*** SUPPLIED DATA ***

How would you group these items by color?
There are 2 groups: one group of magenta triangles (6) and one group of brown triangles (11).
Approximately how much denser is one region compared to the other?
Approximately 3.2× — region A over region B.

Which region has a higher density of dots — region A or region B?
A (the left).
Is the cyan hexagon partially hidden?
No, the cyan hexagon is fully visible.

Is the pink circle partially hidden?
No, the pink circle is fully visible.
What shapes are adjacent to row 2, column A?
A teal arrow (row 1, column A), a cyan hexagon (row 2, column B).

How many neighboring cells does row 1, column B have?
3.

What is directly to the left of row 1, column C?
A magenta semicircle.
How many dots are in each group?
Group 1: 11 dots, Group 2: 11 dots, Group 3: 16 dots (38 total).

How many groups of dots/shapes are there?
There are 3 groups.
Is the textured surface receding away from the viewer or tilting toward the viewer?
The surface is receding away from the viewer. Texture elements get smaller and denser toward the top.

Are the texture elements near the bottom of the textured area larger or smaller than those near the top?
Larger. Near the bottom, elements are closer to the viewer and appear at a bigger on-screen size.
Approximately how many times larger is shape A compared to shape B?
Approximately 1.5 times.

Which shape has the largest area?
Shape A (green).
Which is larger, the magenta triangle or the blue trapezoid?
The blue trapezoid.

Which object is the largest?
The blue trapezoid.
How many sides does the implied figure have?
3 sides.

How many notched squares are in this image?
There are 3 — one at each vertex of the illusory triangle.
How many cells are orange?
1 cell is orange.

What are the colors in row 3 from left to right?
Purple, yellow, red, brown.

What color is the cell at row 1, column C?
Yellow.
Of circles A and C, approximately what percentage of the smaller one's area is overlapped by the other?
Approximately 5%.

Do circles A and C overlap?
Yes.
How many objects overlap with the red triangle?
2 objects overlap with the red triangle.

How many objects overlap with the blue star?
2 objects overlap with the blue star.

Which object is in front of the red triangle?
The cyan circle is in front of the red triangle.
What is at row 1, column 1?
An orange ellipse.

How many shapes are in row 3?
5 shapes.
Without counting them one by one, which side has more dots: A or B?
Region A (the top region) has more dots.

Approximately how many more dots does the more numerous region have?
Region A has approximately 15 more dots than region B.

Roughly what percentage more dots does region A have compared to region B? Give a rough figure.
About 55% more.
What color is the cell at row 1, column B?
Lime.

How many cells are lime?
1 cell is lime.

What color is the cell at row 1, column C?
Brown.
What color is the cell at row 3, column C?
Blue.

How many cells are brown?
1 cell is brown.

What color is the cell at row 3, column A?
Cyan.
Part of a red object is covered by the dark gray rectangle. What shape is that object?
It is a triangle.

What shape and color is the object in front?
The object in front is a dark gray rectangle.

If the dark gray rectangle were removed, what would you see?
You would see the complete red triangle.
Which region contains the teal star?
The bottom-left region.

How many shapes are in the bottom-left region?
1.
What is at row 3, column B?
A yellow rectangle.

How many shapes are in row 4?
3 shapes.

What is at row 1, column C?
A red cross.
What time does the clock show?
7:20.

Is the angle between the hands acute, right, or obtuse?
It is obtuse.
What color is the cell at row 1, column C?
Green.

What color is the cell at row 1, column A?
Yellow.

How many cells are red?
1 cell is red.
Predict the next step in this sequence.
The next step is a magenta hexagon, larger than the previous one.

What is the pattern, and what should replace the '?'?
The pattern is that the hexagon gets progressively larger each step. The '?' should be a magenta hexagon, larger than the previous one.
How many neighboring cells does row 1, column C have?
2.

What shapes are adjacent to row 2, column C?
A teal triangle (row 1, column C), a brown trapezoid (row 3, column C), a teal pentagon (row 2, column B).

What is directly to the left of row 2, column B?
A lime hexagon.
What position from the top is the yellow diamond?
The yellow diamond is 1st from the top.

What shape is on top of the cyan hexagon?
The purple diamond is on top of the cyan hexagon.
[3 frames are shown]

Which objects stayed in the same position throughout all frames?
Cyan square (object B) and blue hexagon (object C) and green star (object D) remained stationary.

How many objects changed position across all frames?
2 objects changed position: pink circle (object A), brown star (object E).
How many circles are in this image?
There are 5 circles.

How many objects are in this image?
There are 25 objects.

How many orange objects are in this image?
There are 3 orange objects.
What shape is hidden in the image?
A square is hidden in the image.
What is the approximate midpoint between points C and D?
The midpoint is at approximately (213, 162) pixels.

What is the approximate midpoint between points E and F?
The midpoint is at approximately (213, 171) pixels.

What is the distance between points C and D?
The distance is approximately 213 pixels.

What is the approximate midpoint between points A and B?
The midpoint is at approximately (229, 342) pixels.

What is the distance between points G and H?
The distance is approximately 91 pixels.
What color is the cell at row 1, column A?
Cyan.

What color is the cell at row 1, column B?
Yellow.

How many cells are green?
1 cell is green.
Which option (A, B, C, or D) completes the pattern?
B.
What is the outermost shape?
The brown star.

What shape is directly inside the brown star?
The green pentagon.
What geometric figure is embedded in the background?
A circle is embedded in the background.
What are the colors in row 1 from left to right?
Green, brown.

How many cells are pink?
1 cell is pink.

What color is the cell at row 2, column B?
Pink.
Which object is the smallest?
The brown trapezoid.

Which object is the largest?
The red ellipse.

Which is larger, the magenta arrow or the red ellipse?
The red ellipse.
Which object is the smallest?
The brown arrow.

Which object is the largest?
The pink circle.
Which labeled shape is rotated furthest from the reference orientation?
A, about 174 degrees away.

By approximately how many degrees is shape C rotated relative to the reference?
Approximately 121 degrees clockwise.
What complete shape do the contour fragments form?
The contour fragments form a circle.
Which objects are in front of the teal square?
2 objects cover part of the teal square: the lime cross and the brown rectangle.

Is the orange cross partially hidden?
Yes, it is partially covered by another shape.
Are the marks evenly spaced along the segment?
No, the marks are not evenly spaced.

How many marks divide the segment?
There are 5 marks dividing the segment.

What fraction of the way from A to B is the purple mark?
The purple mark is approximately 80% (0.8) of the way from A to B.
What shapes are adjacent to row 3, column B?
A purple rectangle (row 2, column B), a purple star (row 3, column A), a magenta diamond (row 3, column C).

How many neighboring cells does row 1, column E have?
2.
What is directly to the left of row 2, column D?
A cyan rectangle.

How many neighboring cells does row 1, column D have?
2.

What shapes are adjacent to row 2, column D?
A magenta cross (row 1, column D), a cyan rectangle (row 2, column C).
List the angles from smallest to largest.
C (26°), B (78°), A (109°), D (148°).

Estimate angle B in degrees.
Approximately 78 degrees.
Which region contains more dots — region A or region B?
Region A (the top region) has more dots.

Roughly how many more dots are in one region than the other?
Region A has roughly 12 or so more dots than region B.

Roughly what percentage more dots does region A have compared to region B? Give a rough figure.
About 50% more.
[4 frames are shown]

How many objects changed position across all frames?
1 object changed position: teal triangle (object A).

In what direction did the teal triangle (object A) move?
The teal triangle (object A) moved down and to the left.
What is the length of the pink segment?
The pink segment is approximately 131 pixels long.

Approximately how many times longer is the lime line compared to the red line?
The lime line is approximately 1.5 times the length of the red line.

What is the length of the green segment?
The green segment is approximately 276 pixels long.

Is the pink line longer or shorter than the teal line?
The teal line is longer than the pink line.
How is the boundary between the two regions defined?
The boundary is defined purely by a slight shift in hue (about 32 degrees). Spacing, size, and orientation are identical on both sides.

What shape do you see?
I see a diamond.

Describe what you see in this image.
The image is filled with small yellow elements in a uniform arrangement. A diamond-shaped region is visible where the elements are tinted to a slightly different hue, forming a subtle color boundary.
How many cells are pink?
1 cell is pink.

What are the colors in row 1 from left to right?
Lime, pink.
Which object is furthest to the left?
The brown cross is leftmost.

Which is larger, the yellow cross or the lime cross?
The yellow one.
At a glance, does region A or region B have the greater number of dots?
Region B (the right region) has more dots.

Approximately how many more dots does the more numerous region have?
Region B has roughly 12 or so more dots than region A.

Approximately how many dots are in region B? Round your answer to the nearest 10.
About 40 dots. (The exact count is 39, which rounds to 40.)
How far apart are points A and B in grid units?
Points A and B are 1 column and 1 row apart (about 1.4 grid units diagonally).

*** End of SUPPLIED DATA ***

## INSTRUCTIONS TO FOLLOW:
Would you copy all lines in the records where the string "shown" appears?

## TASK RESPONSE:
[3 frames are shown]
[4 frames are shown]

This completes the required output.